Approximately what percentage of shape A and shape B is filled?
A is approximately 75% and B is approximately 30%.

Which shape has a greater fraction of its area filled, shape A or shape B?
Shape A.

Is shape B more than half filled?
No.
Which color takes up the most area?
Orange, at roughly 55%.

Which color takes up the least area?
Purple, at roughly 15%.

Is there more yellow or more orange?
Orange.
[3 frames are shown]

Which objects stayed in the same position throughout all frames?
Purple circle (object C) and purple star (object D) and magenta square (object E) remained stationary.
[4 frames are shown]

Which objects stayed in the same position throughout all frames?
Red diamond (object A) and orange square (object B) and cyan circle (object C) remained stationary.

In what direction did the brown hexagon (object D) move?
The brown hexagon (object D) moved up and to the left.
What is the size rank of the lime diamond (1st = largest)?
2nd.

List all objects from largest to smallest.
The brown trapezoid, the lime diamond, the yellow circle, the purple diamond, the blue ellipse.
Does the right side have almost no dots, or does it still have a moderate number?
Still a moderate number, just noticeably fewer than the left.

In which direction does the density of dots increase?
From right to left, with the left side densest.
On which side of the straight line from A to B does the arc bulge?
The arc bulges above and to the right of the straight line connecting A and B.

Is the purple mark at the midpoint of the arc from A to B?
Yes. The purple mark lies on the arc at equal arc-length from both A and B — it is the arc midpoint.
==
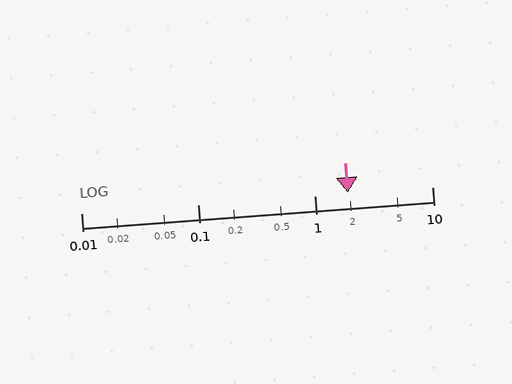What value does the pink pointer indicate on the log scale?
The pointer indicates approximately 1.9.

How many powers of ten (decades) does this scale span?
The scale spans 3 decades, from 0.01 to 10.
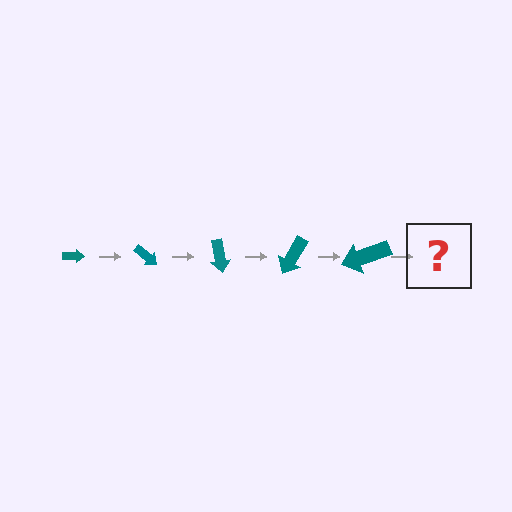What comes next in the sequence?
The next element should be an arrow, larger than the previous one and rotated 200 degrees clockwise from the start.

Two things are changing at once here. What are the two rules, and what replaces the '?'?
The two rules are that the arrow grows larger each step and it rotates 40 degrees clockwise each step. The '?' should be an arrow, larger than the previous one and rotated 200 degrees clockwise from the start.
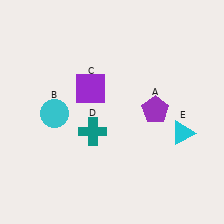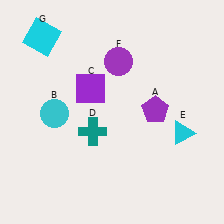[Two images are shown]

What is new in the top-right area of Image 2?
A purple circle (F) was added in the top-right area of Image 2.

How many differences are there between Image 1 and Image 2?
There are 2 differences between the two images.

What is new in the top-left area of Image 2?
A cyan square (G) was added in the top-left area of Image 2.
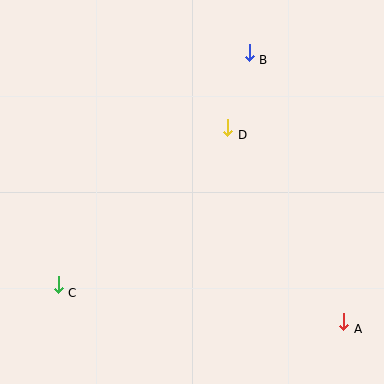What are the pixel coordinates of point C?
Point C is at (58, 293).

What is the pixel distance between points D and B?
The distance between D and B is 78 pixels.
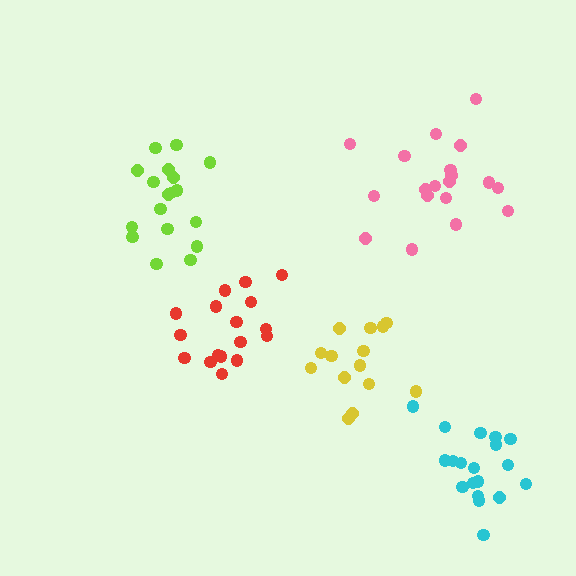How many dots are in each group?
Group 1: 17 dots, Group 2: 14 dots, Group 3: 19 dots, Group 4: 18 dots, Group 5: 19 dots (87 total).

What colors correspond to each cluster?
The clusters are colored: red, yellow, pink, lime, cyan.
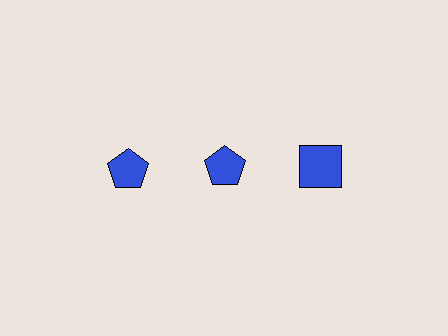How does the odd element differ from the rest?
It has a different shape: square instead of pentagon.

DESCRIPTION OF THE TASK:
Among the entries above, locate the lines containing "Approximately what percentage" and "[3 frames are shown]", and transcribe exactly those two lines and all lines between.

COMPLETE RESPONSE:
Approximately what percentage of shape A and shape B is filled?
A is approximately 75% and B is approximately 30%.

Which shape has a greater fraction of its area filled, shape A or shape B?
Shape A.

Is shape B more than half filled?
No.
Which color takes up the most area?
Orange, at roughly 55%.

Which color takes up the least area?
Purple, at roughly 15%.

Is there more yellow or more orange?
Orange.
[3 frames are shown]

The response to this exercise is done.